Start of INPUT ROWS

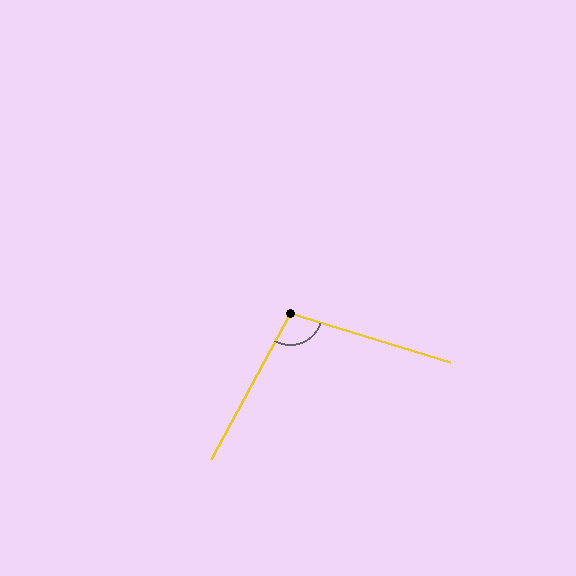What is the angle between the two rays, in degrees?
Approximately 102 degrees.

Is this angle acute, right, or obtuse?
It is obtuse.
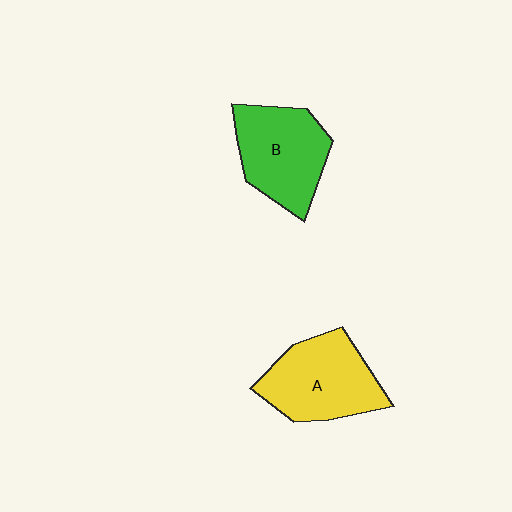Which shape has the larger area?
Shape A (yellow).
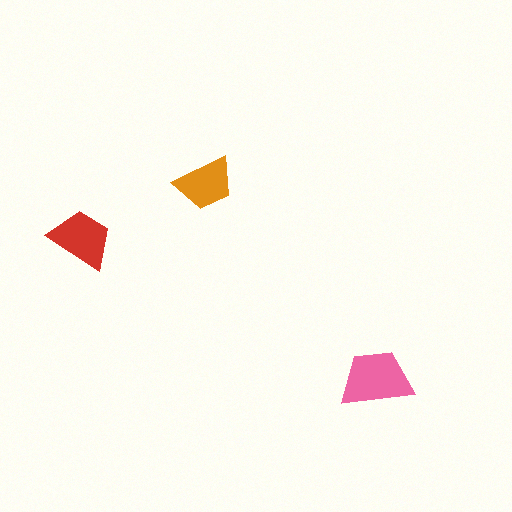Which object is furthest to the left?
The red trapezoid is leftmost.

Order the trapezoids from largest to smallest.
the pink one, the red one, the orange one.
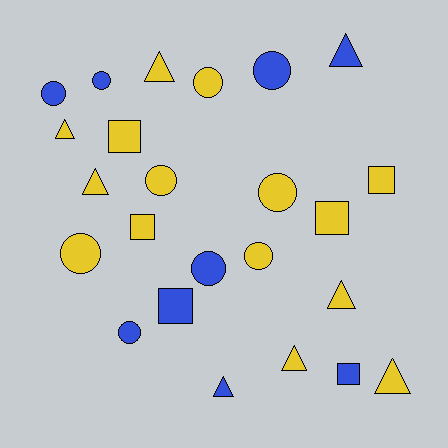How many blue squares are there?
There are 2 blue squares.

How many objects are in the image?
There are 24 objects.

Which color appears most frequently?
Yellow, with 15 objects.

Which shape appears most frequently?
Circle, with 10 objects.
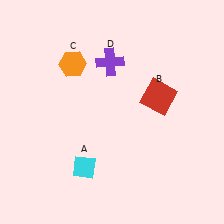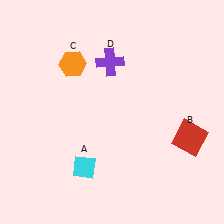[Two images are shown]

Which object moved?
The red square (B) moved down and to the right.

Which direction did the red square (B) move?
The red square (B) moved down and to the right.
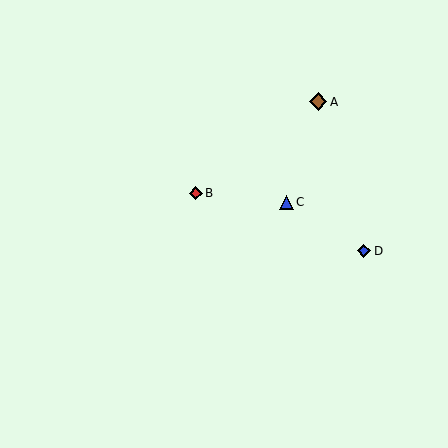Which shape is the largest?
The brown diamond (labeled A) is the largest.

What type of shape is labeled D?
Shape D is a blue diamond.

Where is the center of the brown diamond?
The center of the brown diamond is at (318, 102).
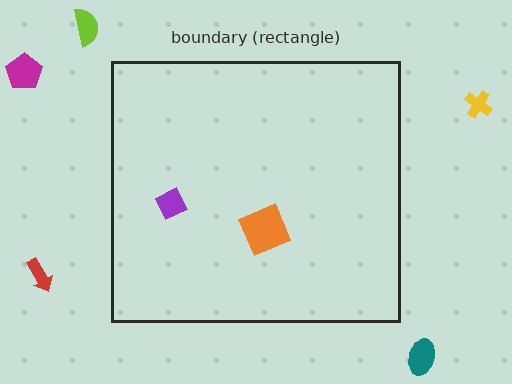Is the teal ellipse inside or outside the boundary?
Outside.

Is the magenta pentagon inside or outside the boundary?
Outside.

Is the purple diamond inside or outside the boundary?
Inside.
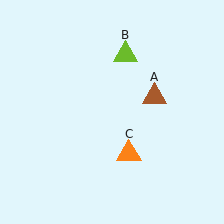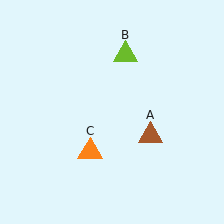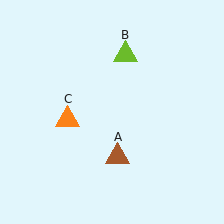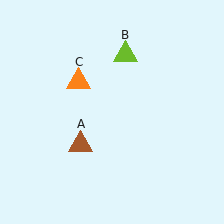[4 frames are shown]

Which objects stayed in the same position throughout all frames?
Lime triangle (object B) remained stationary.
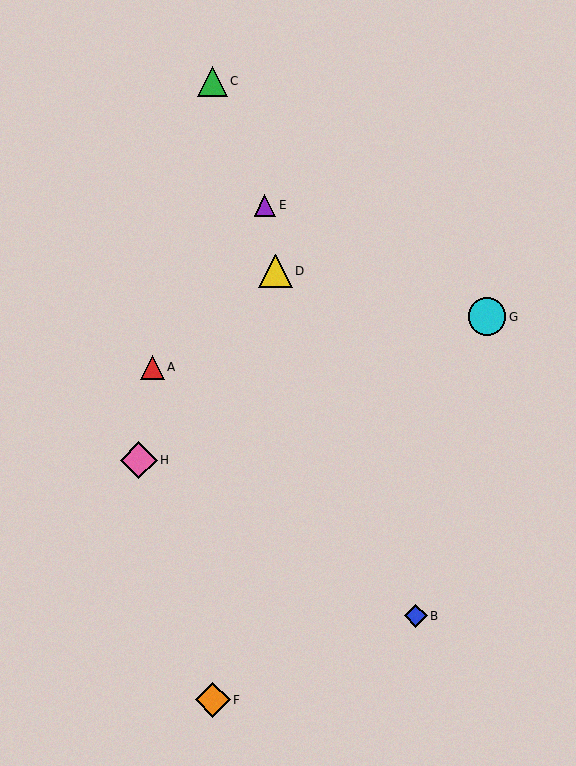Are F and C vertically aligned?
Yes, both are at x≈213.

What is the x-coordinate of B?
Object B is at x≈416.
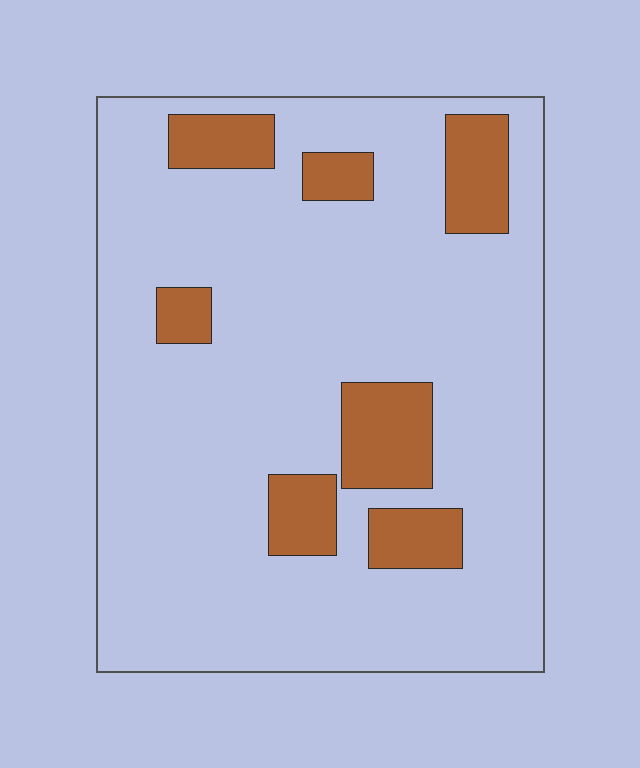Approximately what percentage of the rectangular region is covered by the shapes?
Approximately 15%.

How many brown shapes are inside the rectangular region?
7.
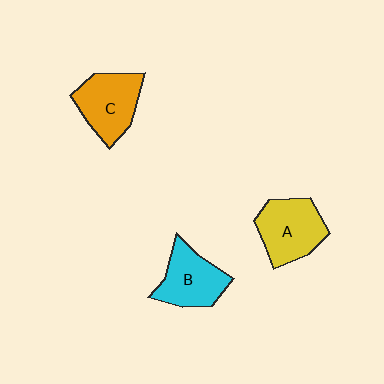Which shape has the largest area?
Shape A (yellow).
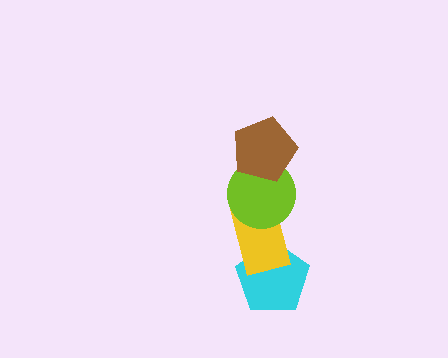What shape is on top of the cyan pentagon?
The yellow rectangle is on top of the cyan pentagon.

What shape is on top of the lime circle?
The brown pentagon is on top of the lime circle.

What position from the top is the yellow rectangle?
The yellow rectangle is 3rd from the top.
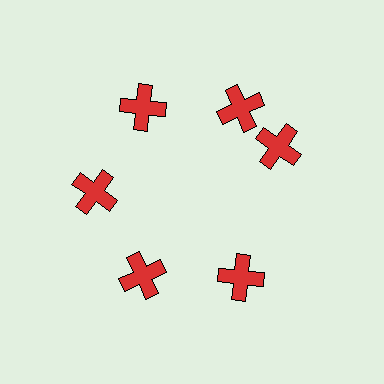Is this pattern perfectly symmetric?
No. The 6 red crosses are arranged in a ring, but one element near the 3 o'clock position is rotated out of alignment along the ring, breaking the 6-fold rotational symmetry.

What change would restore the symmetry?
The symmetry would be restored by rotating it back into even spacing with its neighbors so that all 6 crosses sit at equal angles and equal distance from the center.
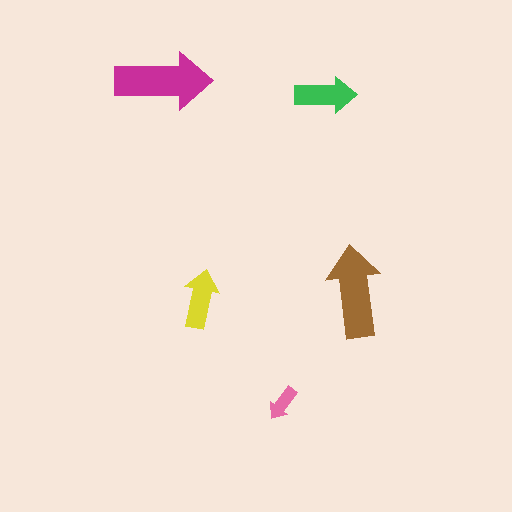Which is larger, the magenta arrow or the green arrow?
The magenta one.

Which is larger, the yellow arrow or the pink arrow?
The yellow one.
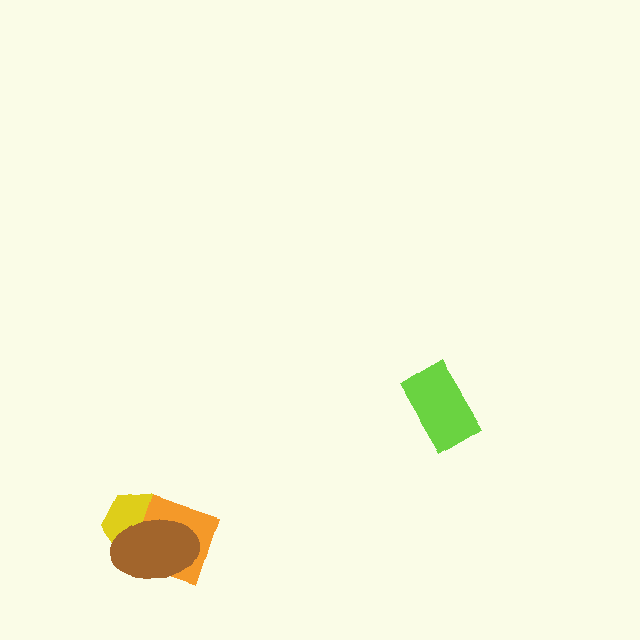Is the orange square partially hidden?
Yes, it is partially covered by another shape.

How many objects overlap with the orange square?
2 objects overlap with the orange square.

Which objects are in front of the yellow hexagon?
2 objects cover part of the yellow hexagon: the orange square and the brown ellipse.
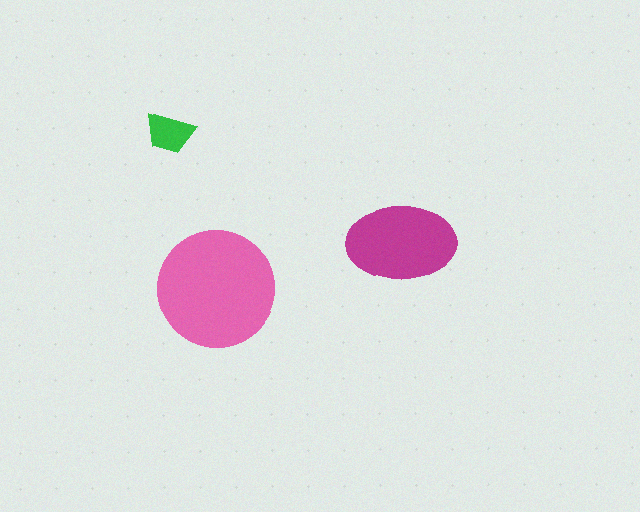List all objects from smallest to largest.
The green trapezoid, the magenta ellipse, the pink circle.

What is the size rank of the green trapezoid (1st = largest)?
3rd.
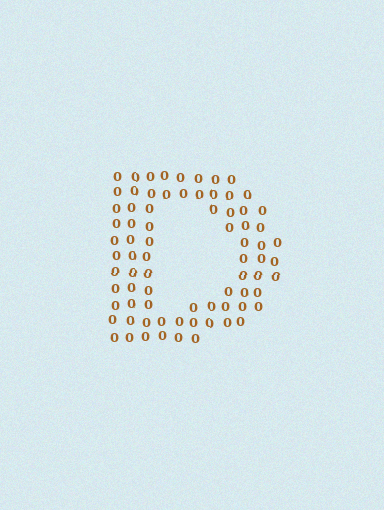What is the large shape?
The large shape is the letter D.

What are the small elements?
The small elements are digit 0's.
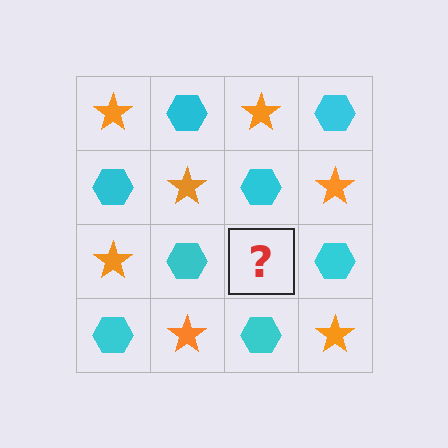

End of INPUT ROWS

YOUR INSTRUCTIONS: Give back the entries verbatim. Do not include any picture.

RESULT:
What is the angle between the two rays, in degrees?
Approximately 102 degrees.

Is this angle acute, right, or obtuse?
It is obtuse.
Which shape has the larger area?
Shape A (yellow).
Which object is furthest to the left?
The red trapezoid is leftmost.

Order the trapezoids from largest to smallest.
the pink one, the red one, the orange one.
How many blue squares are there?
There are 2 blue squares.

How many objects are in the image?
There are 24 objects.

Which color appears most frequently?
Yellow, with 15 objects.

Which shape appears most frequently?
Circle, with 10 objects.
[Two images are shown]

Which object moved?
The red square (B) moved down and to the right.

Which direction did the red square (B) move?
The red square (B) moved down and to the right.
Which shape is the largest?
The brown diamond (labeled A) is the largest.

What type of shape is labeled D?
Shape D is a blue diamond.

Where is the center of the brown diamond?
The center of the brown diamond is at (318, 102).
Is the teal ellipse inside or outside the boundary?
Outside.

Is the magenta pentagon inside or outside the boundary?
Outside.

Is the purple diamond inside or outside the boundary?
Inside.
[4 frames are shown]

Which objects stayed in the same position throughout all frames?
Lime triangle (object B) remained stationary.
Are F and C vertically aligned?
Yes, both are at x≈213.

What is the x-coordinate of B?
Object B is at x≈416.
Approximately what percentage of the rectangular region is covered by the shapes?
Approximately 15%.

How many brown shapes are inside the rectangular region?
7.
Which shape has the largest area?
Shape A (yellow).
What shape is on top of the cyan pentagon?
The yellow rectangle is on top of the cyan pentagon.

What shape is on top of the lime circle?
The brown pentagon is on top of the lime circle.

What position from the top is the yellow rectangle?
The yellow rectangle is 3rd from the top.
Is this pattern perfectly symmetric?
No. The 6 red crosses are arranged in a ring, but one element near the 3 o'clock position is rotated out of alignment along the ring, breaking the 6-fold rotational symmetry.

What change would restore the symmetry?
The symmetry would be restored by rotating it back into even spacing with its neighbors so that all 6 crosses sit at equal angles and equal distance from the center.
Which is larger, the magenta arrow or the green arrow?
The magenta one.

Which is larger, the yellow arrow or the pink arrow?
The yellow one.
Is the orange square partially hidden?
Yes, it is partially covered by another shape.

How many objects overlap with the orange square?
2 objects overlap with the orange square.

Which objects are in front of the yellow hexagon?
2 objects cover part of the yellow hexagon: the orange square and the brown ellipse.
List all objects from smallest to largest.
The green trapezoid, the magenta ellipse, the pink circle.

What is the size rank of the green trapezoid (1st = largest)?
3rd.
What is the large shape?
The large shape is the letter D.

What are the small elements?
The small elements are digit 0's.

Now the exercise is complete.